─── DATASET EXTRACT ───
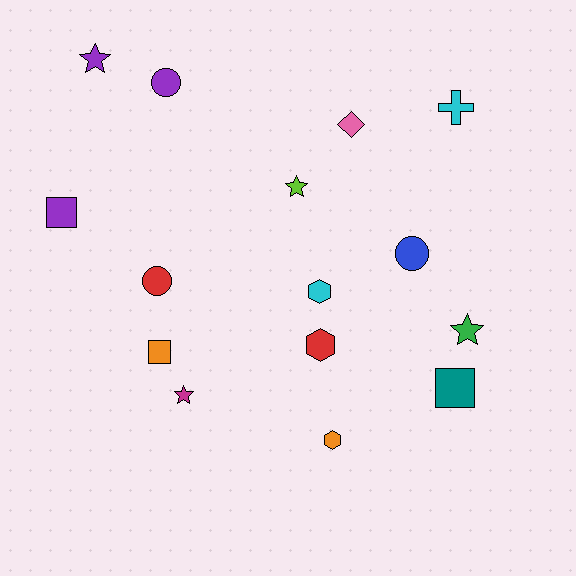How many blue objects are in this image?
There is 1 blue object.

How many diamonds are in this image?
There is 1 diamond.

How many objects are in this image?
There are 15 objects.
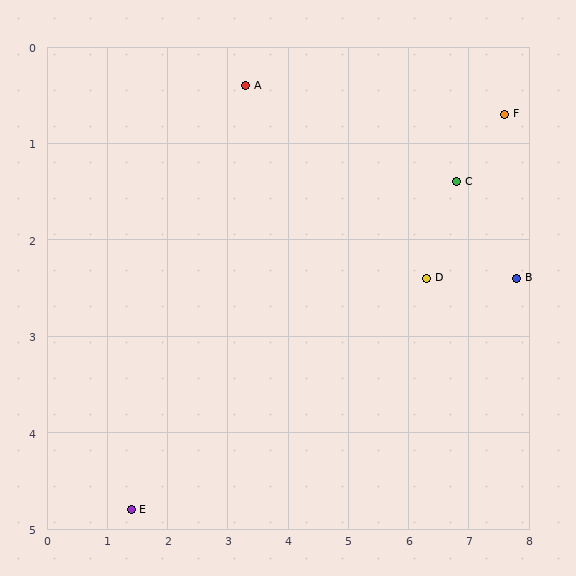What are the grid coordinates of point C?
Point C is at approximately (6.8, 1.4).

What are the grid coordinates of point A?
Point A is at approximately (3.3, 0.4).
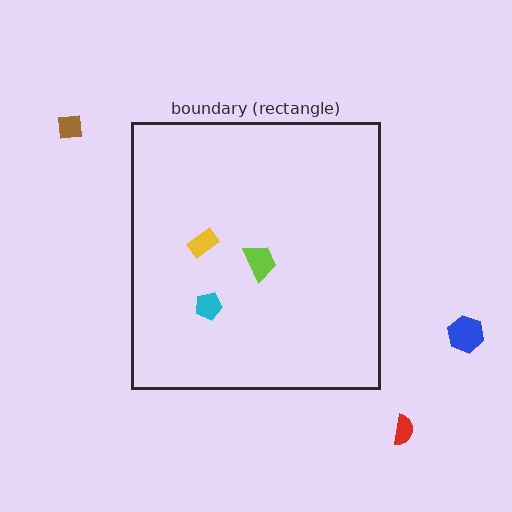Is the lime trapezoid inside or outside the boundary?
Inside.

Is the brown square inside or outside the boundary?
Outside.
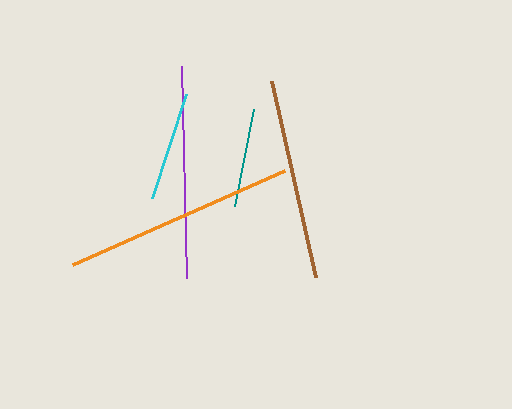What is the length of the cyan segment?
The cyan segment is approximately 109 pixels long.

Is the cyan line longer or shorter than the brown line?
The brown line is longer than the cyan line.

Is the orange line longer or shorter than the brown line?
The orange line is longer than the brown line.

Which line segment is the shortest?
The teal line is the shortest at approximately 99 pixels.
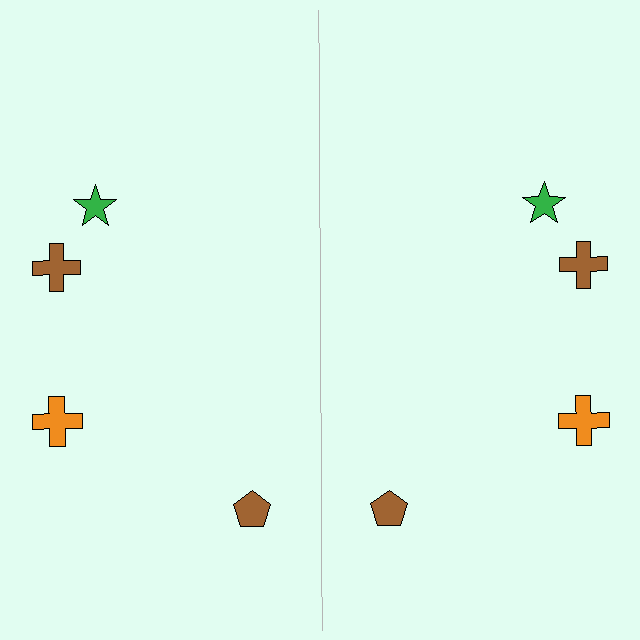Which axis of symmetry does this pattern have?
The pattern has a vertical axis of symmetry running through the center of the image.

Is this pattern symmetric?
Yes, this pattern has bilateral (reflection) symmetry.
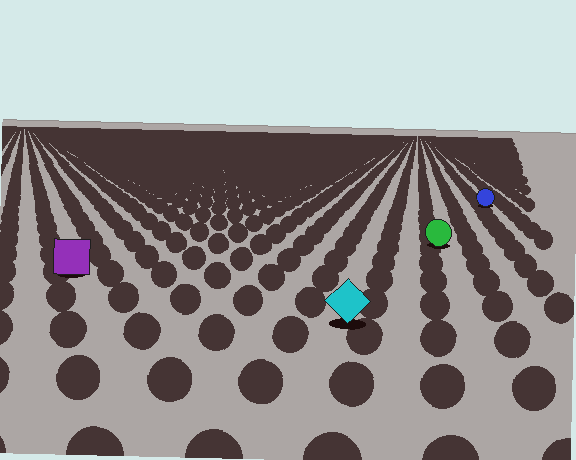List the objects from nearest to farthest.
From nearest to farthest: the cyan diamond, the purple square, the green circle, the blue circle.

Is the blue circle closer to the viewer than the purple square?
No. The purple square is closer — you can tell from the texture gradient: the ground texture is coarser near it.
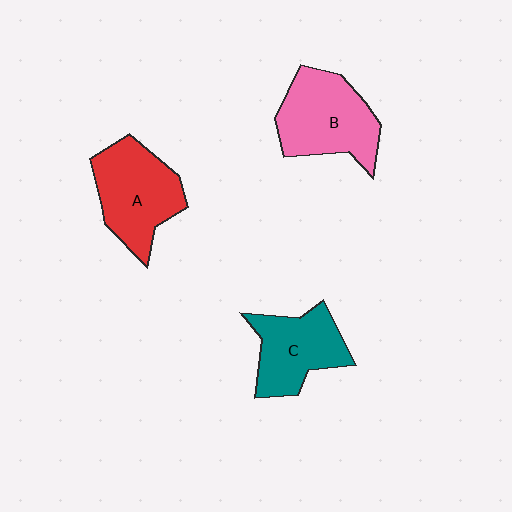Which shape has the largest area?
Shape B (pink).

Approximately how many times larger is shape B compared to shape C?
Approximately 1.2 times.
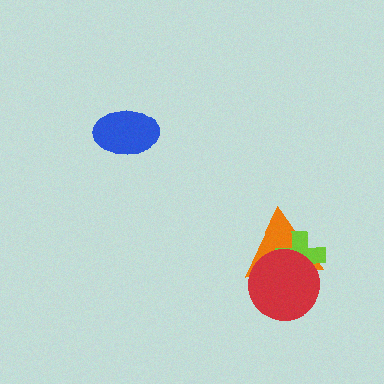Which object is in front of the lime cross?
The red circle is in front of the lime cross.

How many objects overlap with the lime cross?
2 objects overlap with the lime cross.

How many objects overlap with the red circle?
2 objects overlap with the red circle.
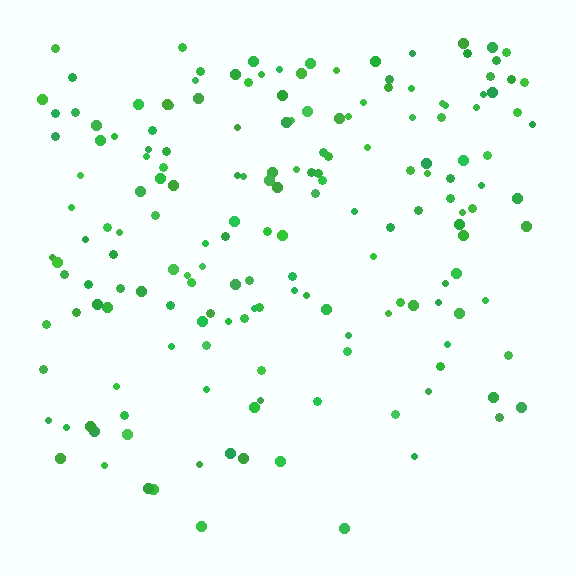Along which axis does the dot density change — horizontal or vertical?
Vertical.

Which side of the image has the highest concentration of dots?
The top.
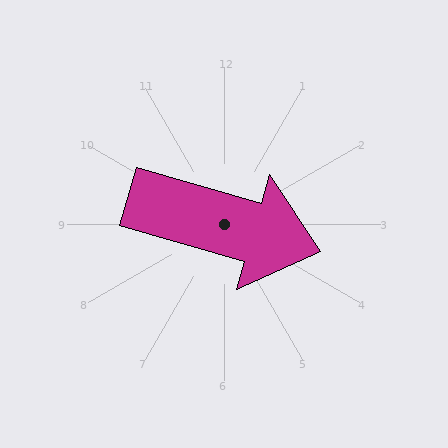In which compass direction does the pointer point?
East.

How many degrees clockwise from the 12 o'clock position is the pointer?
Approximately 106 degrees.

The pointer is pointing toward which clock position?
Roughly 4 o'clock.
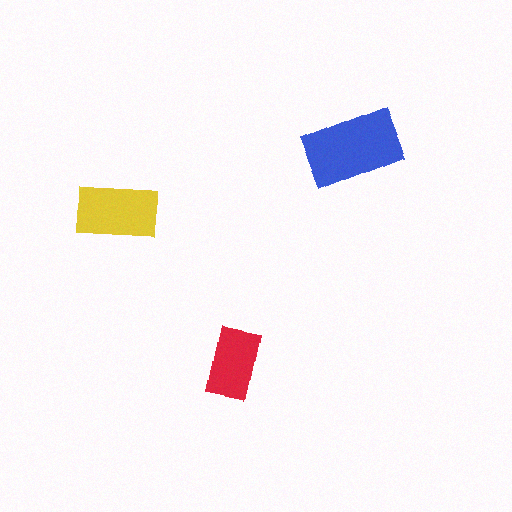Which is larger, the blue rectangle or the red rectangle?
The blue one.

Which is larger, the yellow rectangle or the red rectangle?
The yellow one.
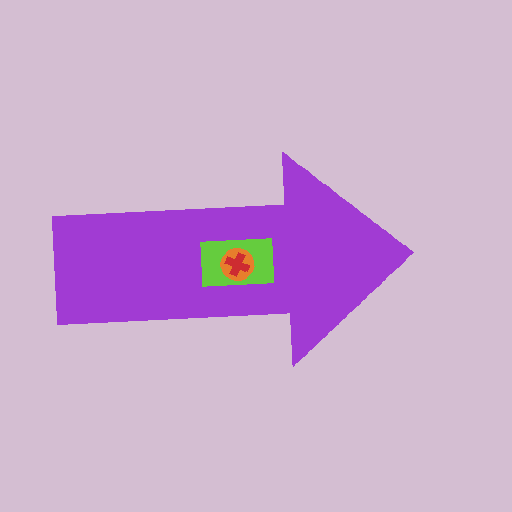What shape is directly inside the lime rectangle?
The orange circle.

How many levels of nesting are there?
4.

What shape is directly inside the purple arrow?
The lime rectangle.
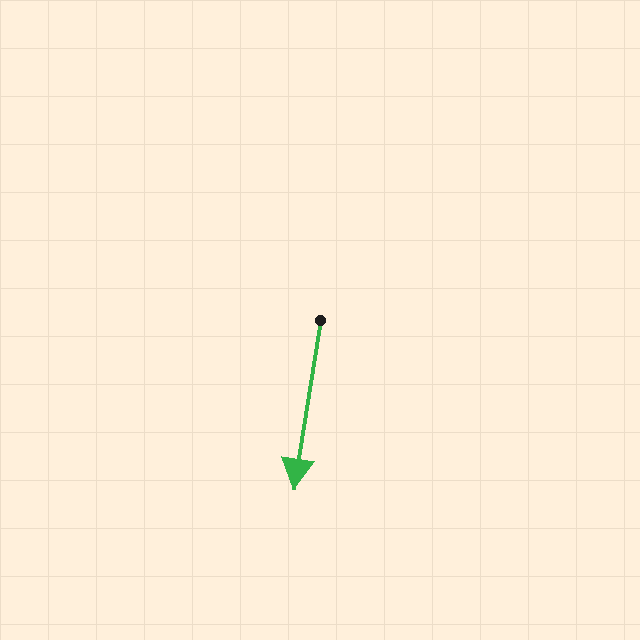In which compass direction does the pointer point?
South.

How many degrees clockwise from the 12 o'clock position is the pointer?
Approximately 189 degrees.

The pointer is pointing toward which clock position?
Roughly 6 o'clock.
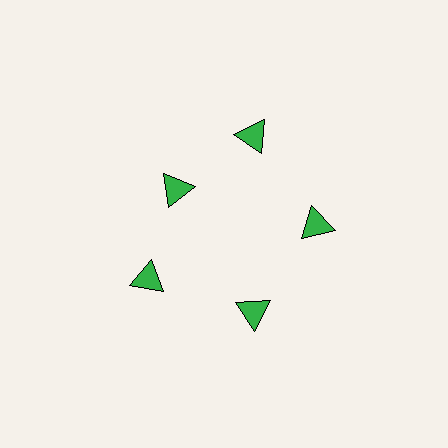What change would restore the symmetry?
The symmetry would be restored by moving it outward, back onto the ring so that all 5 triangles sit at equal angles and equal distance from the center.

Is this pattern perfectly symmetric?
No. The 5 green triangles are arranged in a ring, but one element near the 10 o'clock position is pulled inward toward the center, breaking the 5-fold rotational symmetry.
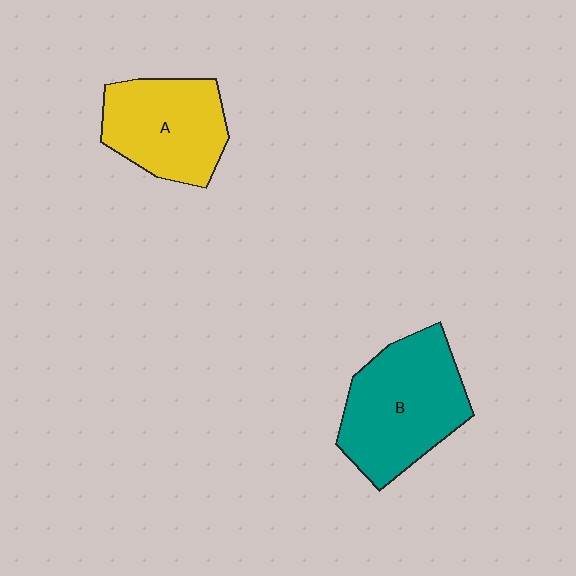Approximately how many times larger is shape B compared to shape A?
Approximately 1.2 times.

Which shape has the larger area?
Shape B (teal).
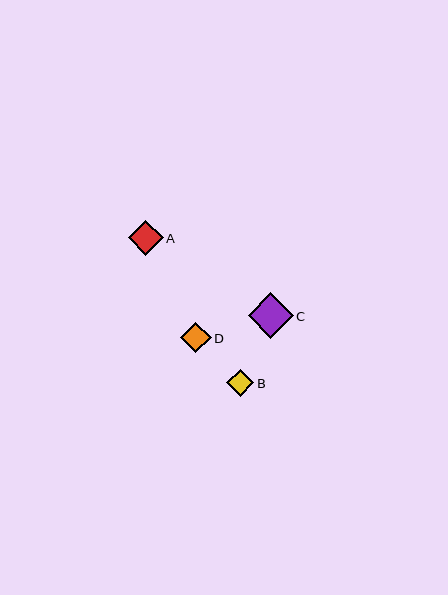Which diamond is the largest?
Diamond C is the largest with a size of approximately 45 pixels.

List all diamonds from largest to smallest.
From largest to smallest: C, A, D, B.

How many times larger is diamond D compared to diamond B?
Diamond D is approximately 1.1 times the size of diamond B.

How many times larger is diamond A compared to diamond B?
Diamond A is approximately 1.3 times the size of diamond B.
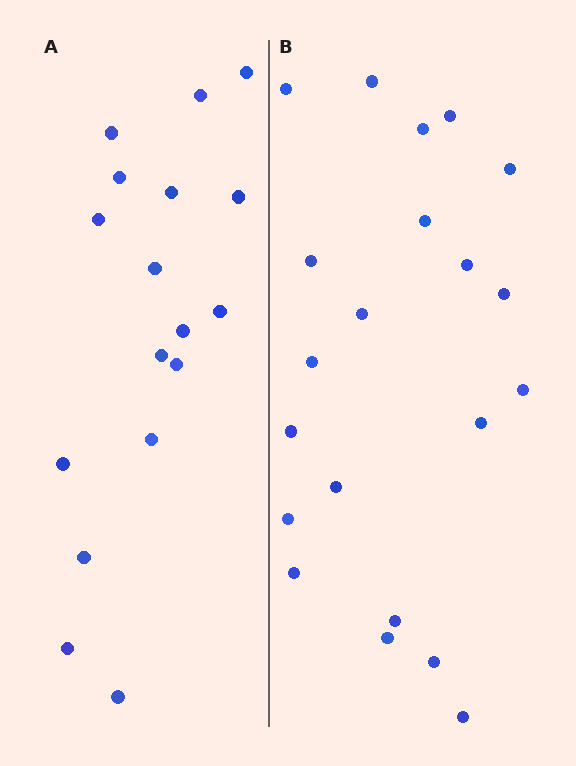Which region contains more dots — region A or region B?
Region B (the right region) has more dots.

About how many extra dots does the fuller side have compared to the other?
Region B has about 4 more dots than region A.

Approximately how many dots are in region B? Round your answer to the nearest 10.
About 20 dots. (The exact count is 21, which rounds to 20.)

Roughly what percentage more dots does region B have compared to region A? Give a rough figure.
About 25% more.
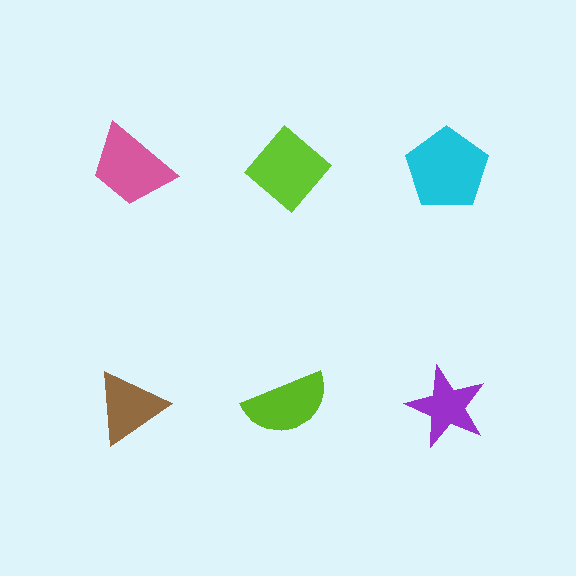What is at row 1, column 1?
A pink trapezoid.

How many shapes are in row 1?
3 shapes.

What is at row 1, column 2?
A lime diamond.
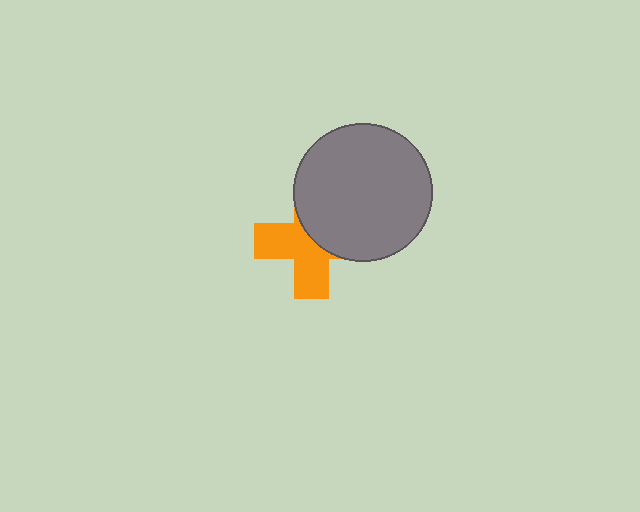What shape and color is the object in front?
The object in front is a gray circle.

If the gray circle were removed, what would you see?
You would see the complete orange cross.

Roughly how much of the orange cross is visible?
About half of it is visible (roughly 53%).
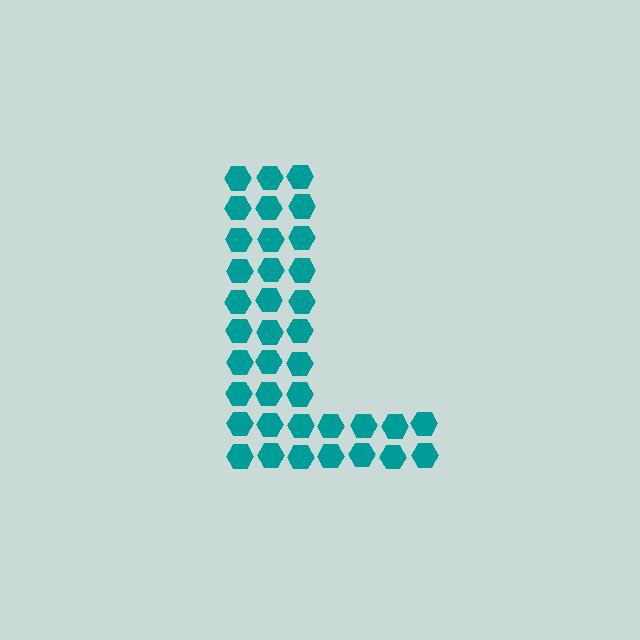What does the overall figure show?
The overall figure shows the letter L.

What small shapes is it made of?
It is made of small hexagons.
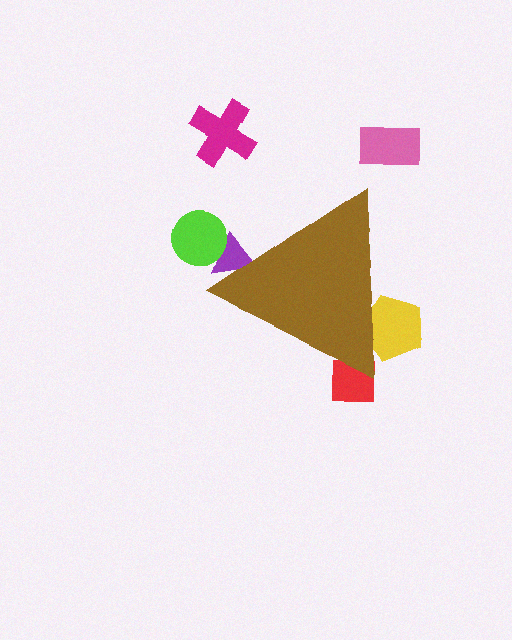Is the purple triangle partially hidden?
Yes, the purple triangle is partially hidden behind the brown triangle.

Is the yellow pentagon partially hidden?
Yes, the yellow pentagon is partially hidden behind the brown triangle.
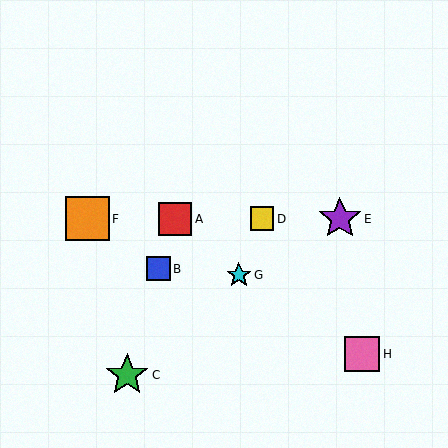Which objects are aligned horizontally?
Objects A, D, E, F are aligned horizontally.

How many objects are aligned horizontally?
4 objects (A, D, E, F) are aligned horizontally.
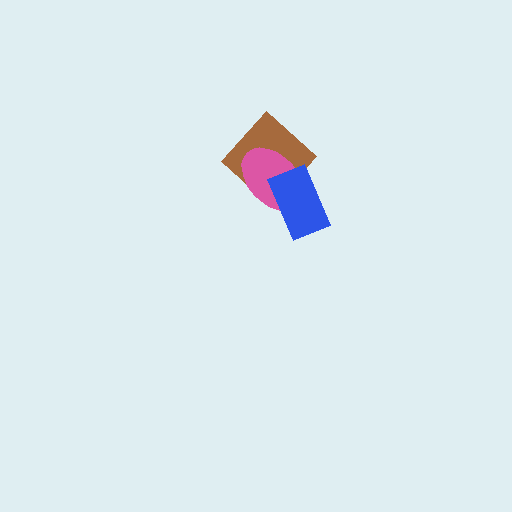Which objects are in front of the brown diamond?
2 objects cover part of the brown diamond: the pink ellipse and the blue rectangle.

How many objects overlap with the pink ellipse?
2 objects overlap with the pink ellipse.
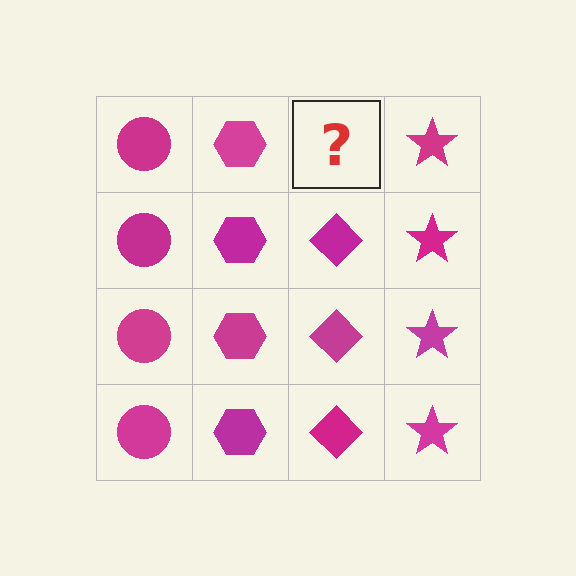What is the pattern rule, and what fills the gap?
The rule is that each column has a consistent shape. The gap should be filled with a magenta diamond.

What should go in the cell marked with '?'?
The missing cell should contain a magenta diamond.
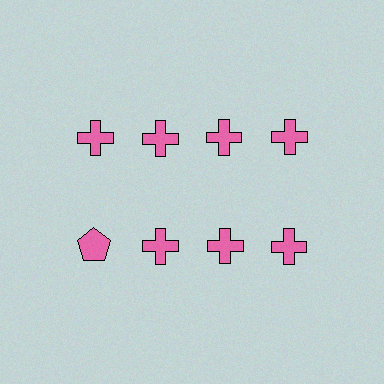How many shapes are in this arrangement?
There are 8 shapes arranged in a grid pattern.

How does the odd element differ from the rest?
It has a different shape: pentagon instead of cross.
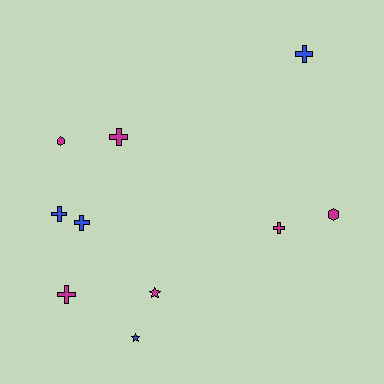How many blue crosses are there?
There are 3 blue crosses.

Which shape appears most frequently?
───
Copy each line exactly, and leave the pictures out of your copy.

* OUTPUT FOR THIS TASK *
How many blue objects are in this image?
There is 1 blue object.

How many diamonds are in this image?
There is 1 diamond.

How many objects are in this image?
There are 15 objects.
What are the grid coordinates of point C?
Point C is at approximately (6.8, 1.4).

What are the grid coordinates of point A?
Point A is at approximately (3.3, 0.4).
Is the lime trapezoid inside or outside the boundary?
Inside.

Is the brown square inside or outside the boundary?
Outside.
What is the length of the cyan segment?
The cyan segment is approximately 109 pixels long.

Is the cyan line longer or shorter than the brown line?
The brown line is longer than the cyan line.

Is the orange line longer or shorter than the brown line?
The orange line is longer than the brown line.

Which line segment is the shortest?
The teal line is the shortest at approximately 99 pixels.
Which axis of symmetry does this pattern have?
The pattern has a vertical axis of symmetry running through the center of the image.

Is this pattern symmetric?
Yes, this pattern has bilateral (reflection) symmetry.
List the objects from nearest to farthest.
From nearest to farthest: the cyan diamond, the purple square, the green circle, the blue circle.

Is the blue circle closer to the viewer than the purple square?
No. The purple square is closer — you can tell from the texture gradient: the ground texture is coarser near it.
Which shape has the largest area?
Shape B (pink).

Approximately how many times larger is shape B compared to shape C?
Approximately 1.2 times.
Which object is in front of the lime cross?
The red circle is in front of the lime cross.

How many objects overlap with the lime cross?
2 objects overlap with the lime cross.

How many objects overlap with the red circle?
2 objects overlap with the red circle.
Along which axis does the dot density change — horizontal or vertical?
Vertical.

Which side of the image has the highest concentration of dots?
The top.
In which compass direction does the pointer point?
East.

How many degrees clockwise from the 12 o'clock position is the pointer?
Approximately 106 degrees.

The pointer is pointing toward which clock position?
Roughly 4 o'clock.
Which is larger, the blue rectangle or the red rectangle?
The blue one.

Which is larger, the yellow rectangle or the red rectangle?
The yellow one.
What shape is directly inside the lime rectangle?
The orange circle.

How many levels of nesting are there?
4.

What shape is directly inside the purple arrow?
The lime rectangle.
In which compass direction does the pointer point?
South.

How many degrees clockwise from the 12 o'clock position is the pointer?
Approximately 189 degrees.

The pointer is pointing toward which clock position?
Roughly 6 o'clock.
What change would restore the symmetry?
The symmetry would be restored by moving it outward, back onto the ring so that all 5 triangles sit at equal angles and equal distance from the center.

Is this pattern perfectly symmetric?
No. The 5 green triangles are arranged in a ring, but one element near the 10 o'clock position is pulled inward toward the center, breaking the 5-fold rotational symmetry.
Approximately how many times larger is shape B compared to shape A?
Approximately 1.2 times.

Which shape has the larger area?
Shape B (teal).
Which diamond is the largest?
Diamond C is the largest with a size of approximately 45 pixels.

List all diamonds from largest to smallest.
From largest to smallest: C, A, D, B.

How many times larger is diamond D compared to diamond B?
Diamond D is approximately 1.1 times the size of diamond B.

How many times larger is diamond A compared to diamond B?
Diamond A is approximately 1.3 times the size of diamond B.
Which region contains more dots — region A or region B?
Region B (the right region) has more dots.

About how many extra dots does the fuller side have compared to the other?
Region B has about 4 more dots than region A.

Approximately how many dots are in region B? Round your answer to the nearest 10.
About 20 dots. (The exact count is 21, which rounds to 20.)

Roughly what percentage more dots does region B have compared to region A? Give a rough figure.
About 25% more.
What is at row 1, column 1?
A pink trapezoid.

How many shapes are in row 1?
3 shapes.

What is at row 1, column 2?
A lime diamond.
What shape and color is the object in front?
The object in front is a gray circle.

If the gray circle were removed, what would you see?
You would see the complete orange cross.

Roughly how much of the orange cross is visible?
About half of it is visible (roughly 53%).
What does the overall figure show?
The overall figure shows the letter L.

What small shapes is it made of?
It is made of small hexagons.
Is the purple triangle partially hidden?
Yes, the purple triangle is partially hidden behind the brown triangle.

Is the yellow pentagon partially hidden?
Yes, the yellow pentagon is partially hidden behind the brown triangle.
Which objects are aligned horizontally?
Objects A, D, E, F are aligned horizontally.

How many objects are aligned horizontally?
4 objects (A, D, E, F) are aligned horizontally.
Which objects are in front of the brown diamond?
2 objects cover part of the brown diamond: the pink ellipse and the blue rectangle.

How many objects overlap with the pink ellipse?
2 objects overlap with the pink ellipse.
What is the pattern rule, and what fills the gap?
The rule is that each column has a consistent shape. The gap should be filled with a magenta diamond.

What should go in the cell marked with '?'?
The missing cell should contain a magenta diamond.
How many shapes are in this arrangement?
There are 8 shapes arranged in a grid pattern.

How does the odd element differ from the rest?
It has a different shape: pentagon instead of cross.
How many blue crosses are there?
There are 3 blue crosses.

Which shape appears most frequently?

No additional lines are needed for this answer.